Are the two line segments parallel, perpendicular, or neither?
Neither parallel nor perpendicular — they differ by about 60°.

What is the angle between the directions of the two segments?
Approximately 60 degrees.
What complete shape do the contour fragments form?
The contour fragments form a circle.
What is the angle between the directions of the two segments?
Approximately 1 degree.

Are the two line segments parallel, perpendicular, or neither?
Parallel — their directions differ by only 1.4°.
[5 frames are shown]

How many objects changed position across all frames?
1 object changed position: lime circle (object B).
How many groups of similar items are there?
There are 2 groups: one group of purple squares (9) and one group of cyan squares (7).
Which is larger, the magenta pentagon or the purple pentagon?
* * *
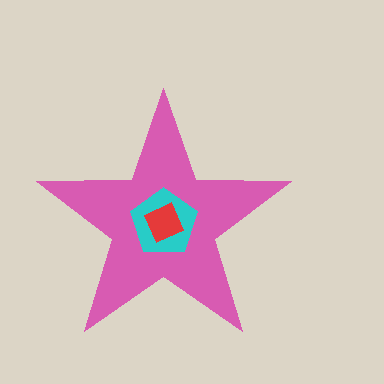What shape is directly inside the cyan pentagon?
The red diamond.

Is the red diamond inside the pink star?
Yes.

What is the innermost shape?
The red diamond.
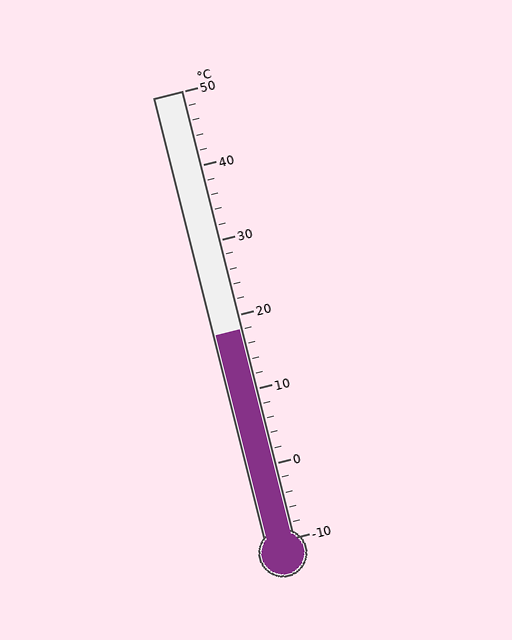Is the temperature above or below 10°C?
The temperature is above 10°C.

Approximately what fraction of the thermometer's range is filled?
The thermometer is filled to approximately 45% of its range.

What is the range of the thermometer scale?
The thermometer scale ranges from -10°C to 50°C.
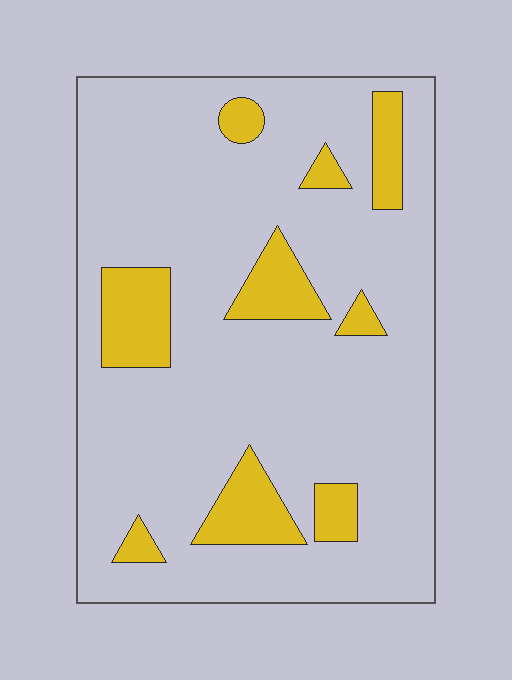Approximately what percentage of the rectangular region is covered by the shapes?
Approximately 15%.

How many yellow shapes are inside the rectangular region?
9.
---
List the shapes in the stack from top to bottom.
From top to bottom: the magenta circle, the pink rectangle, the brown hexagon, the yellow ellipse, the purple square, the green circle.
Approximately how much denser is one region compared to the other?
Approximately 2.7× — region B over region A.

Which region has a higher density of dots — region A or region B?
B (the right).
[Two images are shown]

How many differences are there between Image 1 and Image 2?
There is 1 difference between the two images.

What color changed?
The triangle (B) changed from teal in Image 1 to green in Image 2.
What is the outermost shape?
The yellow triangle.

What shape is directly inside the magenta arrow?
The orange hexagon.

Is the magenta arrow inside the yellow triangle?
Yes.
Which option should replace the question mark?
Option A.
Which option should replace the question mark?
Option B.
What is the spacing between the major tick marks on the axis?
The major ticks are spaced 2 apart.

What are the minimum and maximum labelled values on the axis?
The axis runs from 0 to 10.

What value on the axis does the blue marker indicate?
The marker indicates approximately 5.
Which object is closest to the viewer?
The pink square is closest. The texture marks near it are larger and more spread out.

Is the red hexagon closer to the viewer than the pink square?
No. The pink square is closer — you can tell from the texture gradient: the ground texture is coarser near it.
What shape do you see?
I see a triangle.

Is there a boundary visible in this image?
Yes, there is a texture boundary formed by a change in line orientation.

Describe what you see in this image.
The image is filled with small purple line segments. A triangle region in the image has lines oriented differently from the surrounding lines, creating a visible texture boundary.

#### What you have to do:
Scan the data above and copy every line with "shown" in it.

#### Written solution:
[5 frames are shown]
[Two images are shown]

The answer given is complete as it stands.